* [SHORT TASK] In the records below, reproduce exactly the lines from the one containing "In what direction" through the one containing "Can you identify", both included, and omit the pictures.
::: DATASET ENTRIES :::
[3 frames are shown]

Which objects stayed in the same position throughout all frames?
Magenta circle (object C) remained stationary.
:::
::: DATASET ENTRIES :::
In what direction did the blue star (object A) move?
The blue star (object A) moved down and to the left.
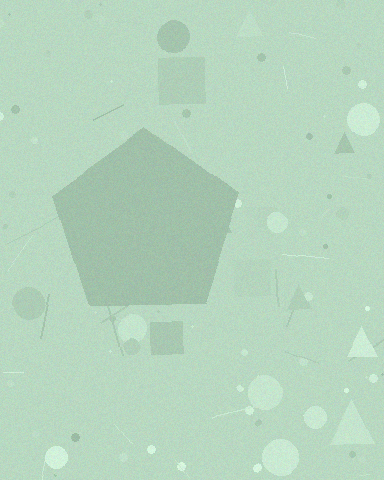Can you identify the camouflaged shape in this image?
:::
::: DATASET ENTRIES :::
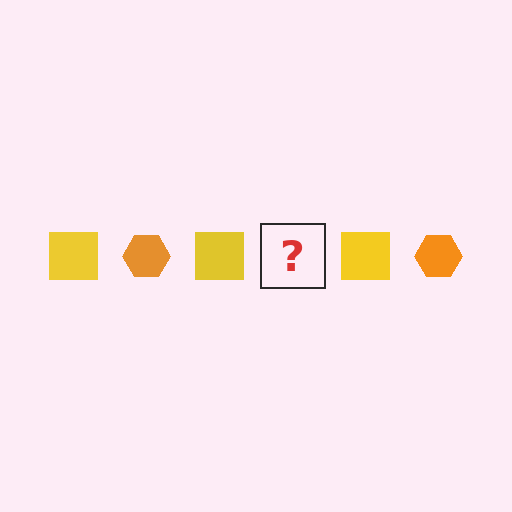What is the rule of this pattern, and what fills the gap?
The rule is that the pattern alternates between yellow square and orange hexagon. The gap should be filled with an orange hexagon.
:::
* [COMPLETE ANSWER]
In what direction did the blue star (object A) move?
The blue star (object A) moved down and to the left.
Can you identify the camouflaged shape in this image?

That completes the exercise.